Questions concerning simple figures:
______
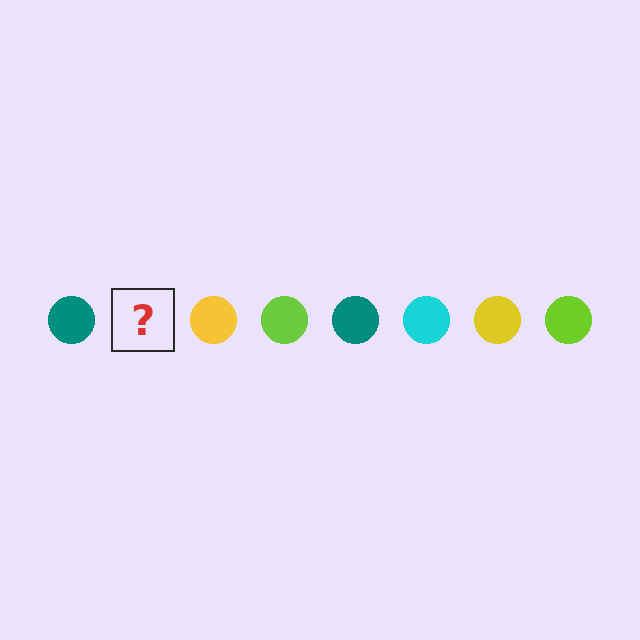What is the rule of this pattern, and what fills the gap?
The rule is that the pattern cycles through teal, cyan, yellow, lime circles. The gap should be filled with a cyan circle.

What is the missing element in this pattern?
The missing element is a cyan circle.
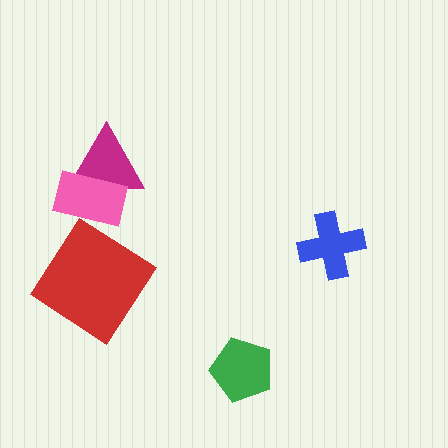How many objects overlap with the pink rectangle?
1 object overlaps with the pink rectangle.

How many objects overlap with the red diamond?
0 objects overlap with the red diamond.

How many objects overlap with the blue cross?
0 objects overlap with the blue cross.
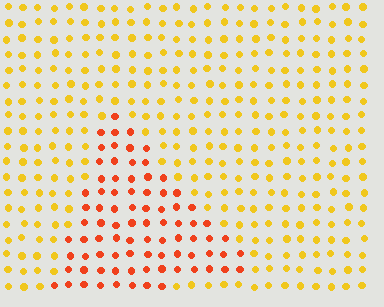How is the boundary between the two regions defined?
The boundary is defined purely by a slight shift in hue (about 38 degrees). Spacing, size, and orientation are identical on both sides.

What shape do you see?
I see a triangle.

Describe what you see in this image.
The image is filled with small yellow elements in a uniform arrangement. A triangle-shaped region is visible where the elements are tinted to a slightly different hue, forming a subtle color boundary.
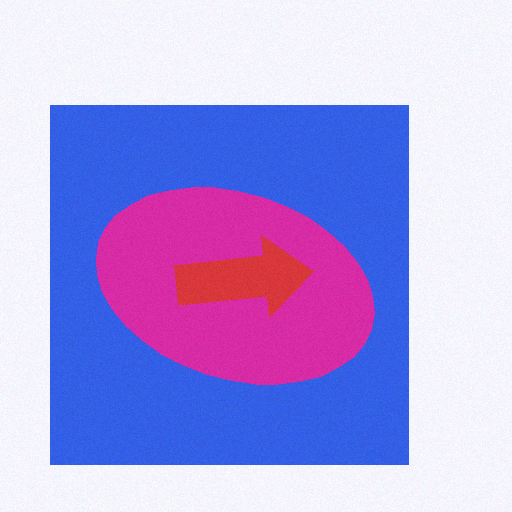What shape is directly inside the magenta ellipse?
The red arrow.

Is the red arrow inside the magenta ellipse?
Yes.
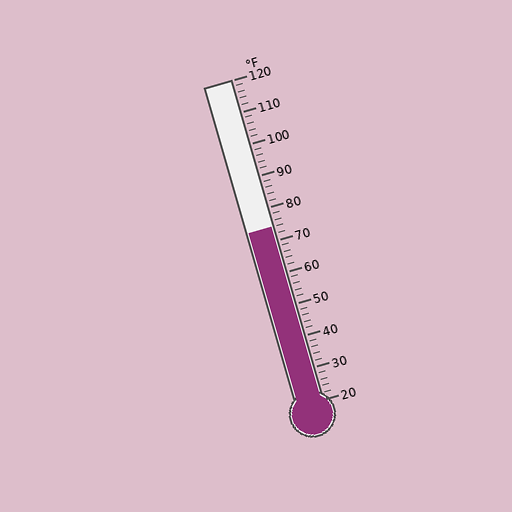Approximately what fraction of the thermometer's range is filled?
The thermometer is filled to approximately 55% of its range.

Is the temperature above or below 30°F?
The temperature is above 30°F.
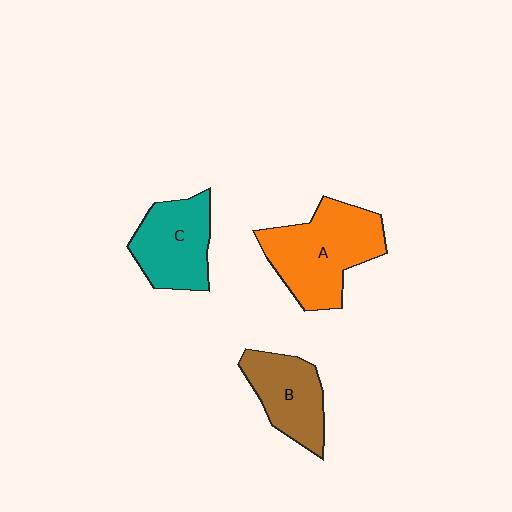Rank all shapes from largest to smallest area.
From largest to smallest: A (orange), C (teal), B (brown).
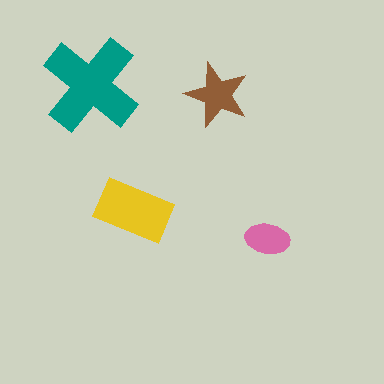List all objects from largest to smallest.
The teal cross, the yellow rectangle, the brown star, the pink ellipse.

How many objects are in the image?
There are 4 objects in the image.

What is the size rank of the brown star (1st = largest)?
3rd.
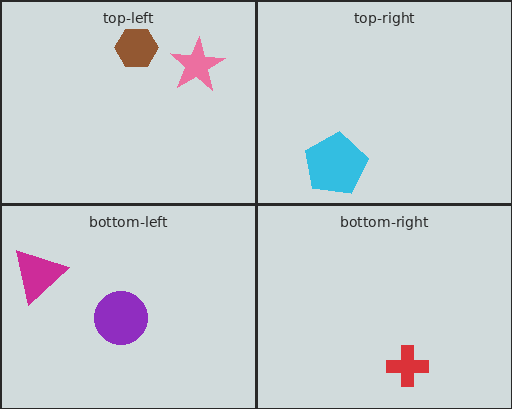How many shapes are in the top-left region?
2.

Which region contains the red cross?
The bottom-right region.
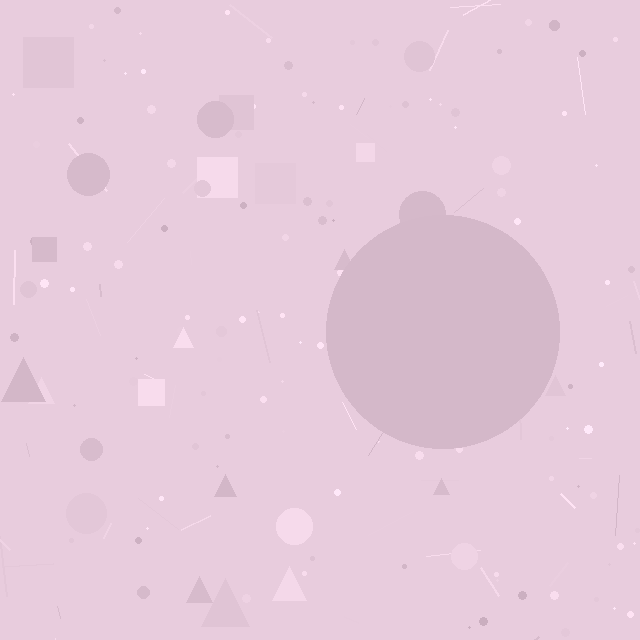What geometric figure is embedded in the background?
A circle is embedded in the background.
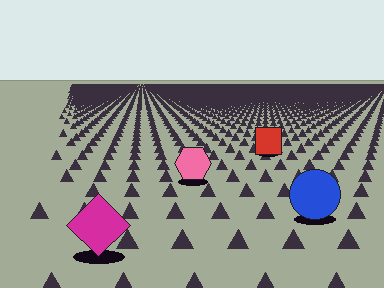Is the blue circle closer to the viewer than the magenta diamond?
No. The magenta diamond is closer — you can tell from the texture gradient: the ground texture is coarser near it.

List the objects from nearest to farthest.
From nearest to farthest: the magenta diamond, the blue circle, the pink hexagon, the red square.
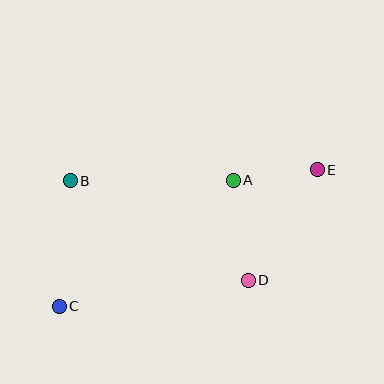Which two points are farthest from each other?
Points C and E are farthest from each other.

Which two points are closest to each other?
Points A and E are closest to each other.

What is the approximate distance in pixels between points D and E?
The distance between D and E is approximately 130 pixels.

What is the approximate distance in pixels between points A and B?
The distance between A and B is approximately 163 pixels.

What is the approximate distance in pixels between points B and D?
The distance between B and D is approximately 204 pixels.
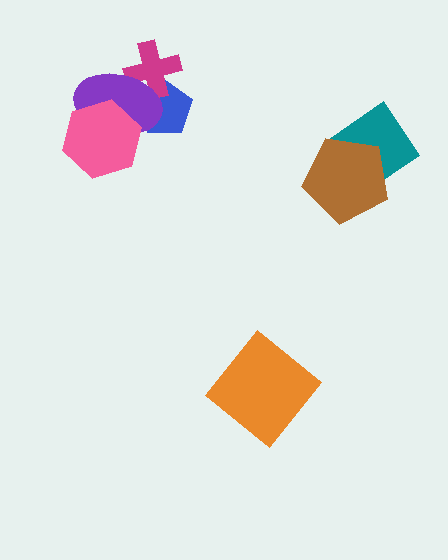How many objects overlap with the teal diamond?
1 object overlaps with the teal diamond.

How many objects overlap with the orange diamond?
0 objects overlap with the orange diamond.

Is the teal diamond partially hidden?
Yes, it is partially covered by another shape.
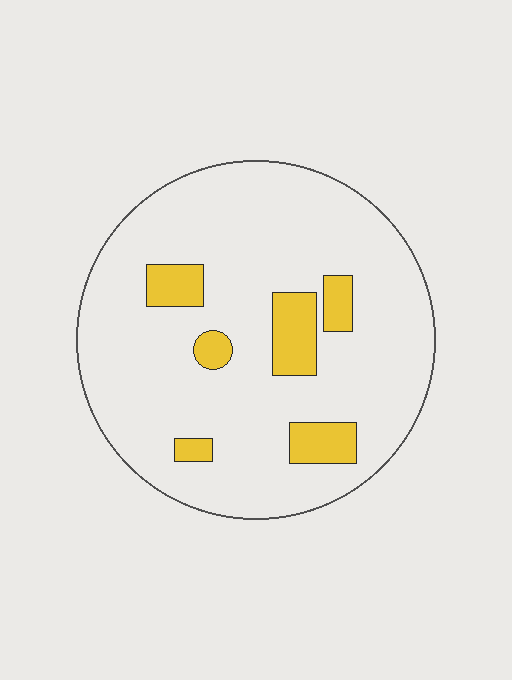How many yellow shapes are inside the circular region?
6.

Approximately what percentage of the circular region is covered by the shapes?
Approximately 15%.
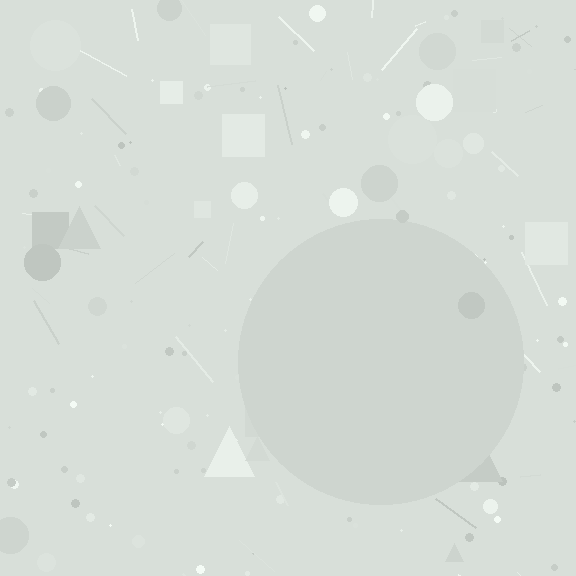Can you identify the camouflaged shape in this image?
The camouflaged shape is a circle.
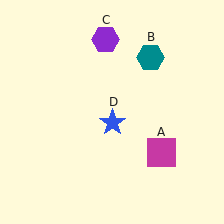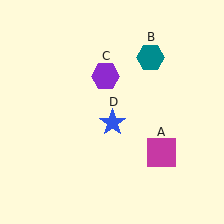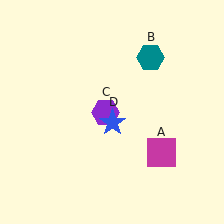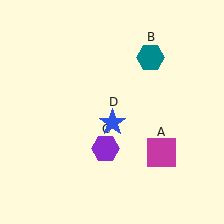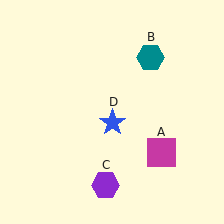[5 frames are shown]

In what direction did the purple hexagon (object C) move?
The purple hexagon (object C) moved down.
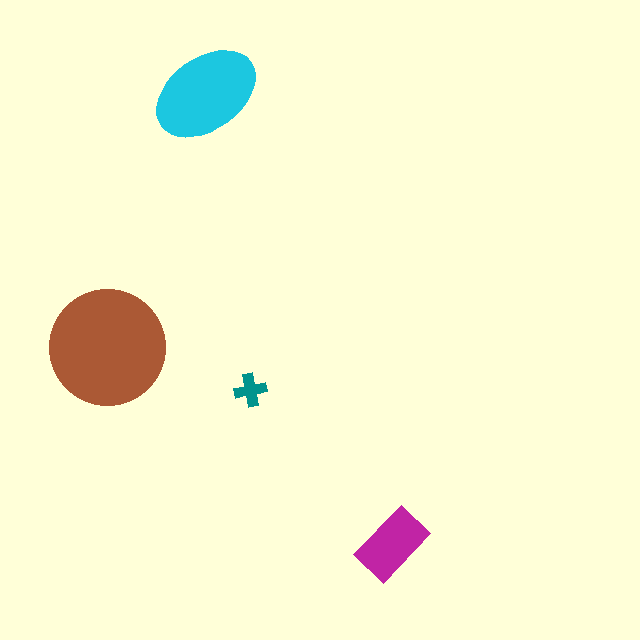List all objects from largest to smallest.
The brown circle, the cyan ellipse, the magenta rectangle, the teal cross.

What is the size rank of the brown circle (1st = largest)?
1st.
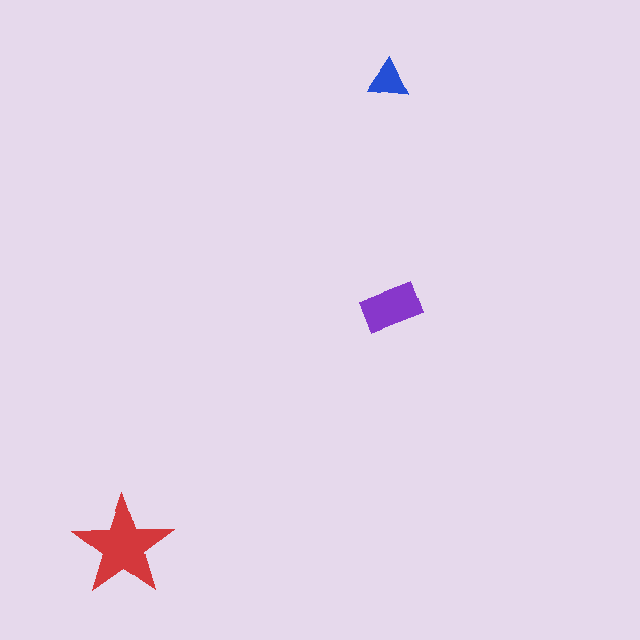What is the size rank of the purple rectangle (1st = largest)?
2nd.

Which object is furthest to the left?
The red star is leftmost.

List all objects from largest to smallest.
The red star, the purple rectangle, the blue triangle.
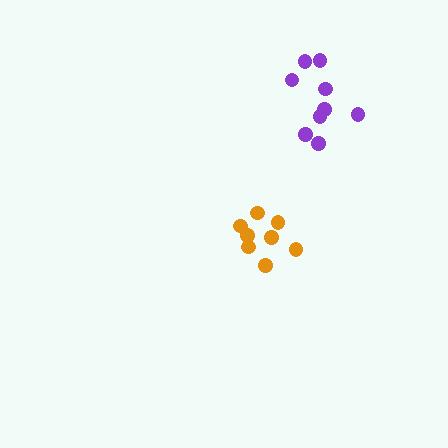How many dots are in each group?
Group 1: 9 dots, Group 2: 8 dots (17 total).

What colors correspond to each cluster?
The clusters are colored: purple, orange.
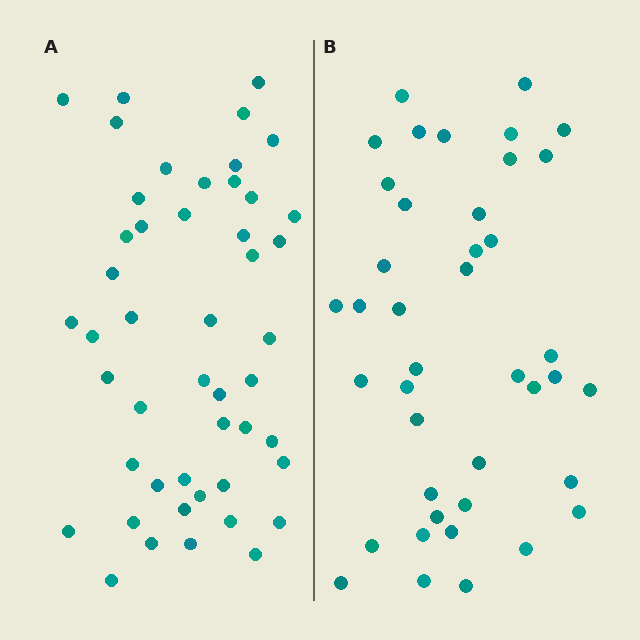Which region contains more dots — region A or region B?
Region A (the left region) has more dots.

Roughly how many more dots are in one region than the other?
Region A has roughly 8 or so more dots than region B.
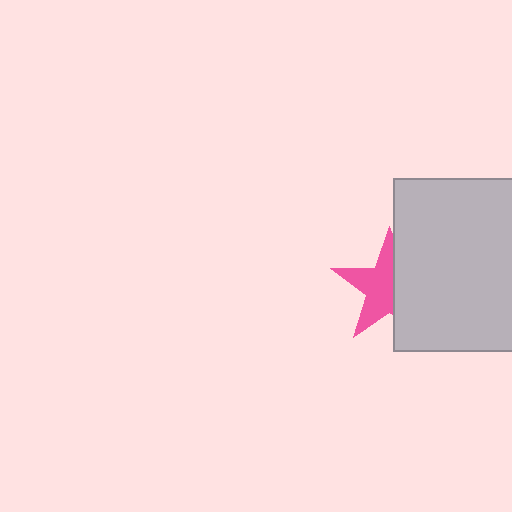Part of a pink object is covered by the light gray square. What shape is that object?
It is a star.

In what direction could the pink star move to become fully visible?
The pink star could move left. That would shift it out from behind the light gray square entirely.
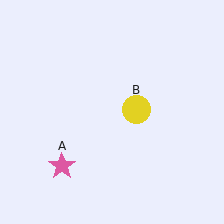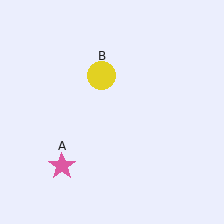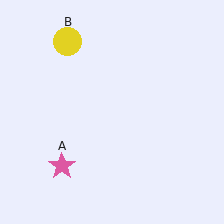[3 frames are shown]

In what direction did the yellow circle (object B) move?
The yellow circle (object B) moved up and to the left.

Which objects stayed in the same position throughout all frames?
Pink star (object A) remained stationary.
______
| EXERCISE |
Output all of the records exactly as they appear above, but not the pictures.

| RESULT BELOW |
What is the rule of this pattern, and what fills the gap?
The rule is that the pattern cycles through teal, cyan, yellow, lime circles. The gap should be filled with a cyan circle.

What is the missing element in this pattern?
The missing element is a cyan circle.
How many objects overlap with the pink rectangle?
1 object overlaps with the pink rectangle.

How many objects overlap with the red diamond?
0 objects overlap with the red diamond.

How many objects overlap with the blue cross?
0 objects overlap with the blue cross.
How is the boundary between the two regions defined?
The boundary is defined purely by a slight shift in hue (about 38 degrees). Spacing, size, and orientation are identical on both sides.

What shape do you see?
I see a triangle.

Describe what you see in this image.
The image is filled with small yellow elements in a uniform arrangement. A triangle-shaped region is visible where the elements are tinted to a slightly different hue, forming a subtle color boundary.
What shape is directly inside the magenta ellipse?
The red arrow.

Is the red arrow inside the magenta ellipse?
Yes.
Approximately what fraction of the thermometer's range is filled?
The thermometer is filled to approximately 55% of its range.

Is the temperature above or below 30°F?
The temperature is above 30°F.
Rank all shapes from largest to smallest area.
From largest to smallest: A (orange), C (teal), B (brown).
List all objects from largest to smallest.
The teal cross, the yellow rectangle, the brown star, the pink ellipse.

How many objects are in the image?
There are 4 objects in the image.

What is the size rank of the brown star (1st = largest)?
3rd.
How many shapes are in the top-left region?
2.

Which region contains the red cross?
The bottom-right region.
What geometric figure is embedded in the background?
A circle is embedded in the background.
Is the blue circle closer to the viewer than the magenta diamond?
No. The magenta diamond is closer — you can tell from the texture gradient: the ground texture is coarser near it.

List the objects from nearest to farthest.
From nearest to farthest: the magenta diamond, the blue circle, the pink hexagon, the red square.
Which two points are farthest from each other?
Points C and E are farthest from each other.

Which two points are closest to each other?
Points A and E are closest to each other.

What is the approximate distance in pixels between points D and E?
The distance between D and E is approximately 130 pixels.

What is the approximate distance in pixels between points A and B?
The distance between A and B is approximately 163 pixels.

What is the approximate distance in pixels between points B and D?
The distance between B and D is approximately 204 pixels.
How many objects overlap with the teal diamond?
1 object overlaps with the teal diamond.

How many objects overlap with the orange diamond?
0 objects overlap with the orange diamond.

Is the teal diamond partially hidden?
Yes, it is partially covered by another shape.
How many yellow shapes are inside the circular region?
6.

Approximately what percentage of the circular region is covered by the shapes?
Approximately 15%.
Can you identify the camouflaged shape in this image?
The camouflaged shape is a circle.
[5 frames are shown]

In what direction did the purple hexagon (object C) move?
The purple hexagon (object C) moved down.
List all objects from largest to smallest.
The brown circle, the cyan ellipse, the magenta rectangle, the teal cross.

What is the size rank of the brown circle (1st = largest)?
1st.
What is the size rank of the purple rectangle (1st = largest)?
2nd.

Which object is furthest to the left?
The red star is leftmost.

List all objects from largest to smallest.
The red star, the purple rectangle, the blue triangle.
How many dots are in each group?
Group 1: 9 dots, Group 2: 8 dots (17 total).

What colors correspond to each cluster?
The clusters are colored: purple, orange.
Which region contains more dots — region A or region B?
Region A (the left region) has more dots.

Roughly how many more dots are in one region than the other?
Region A has roughly 8 or so more dots than region B.
Part of a pink object is covered by the light gray square. What shape is that object?
It is a star.

In what direction could the pink star move to become fully visible?
The pink star could move left. That would shift it out from behind the light gray square entirely.
[3 frames are shown]

In what direction did the yellow circle (object B) move?
The yellow circle (object B) moved up and to the left.

Which objects stayed in the same position throughout all frames?
Pink star (object A) remained stationary.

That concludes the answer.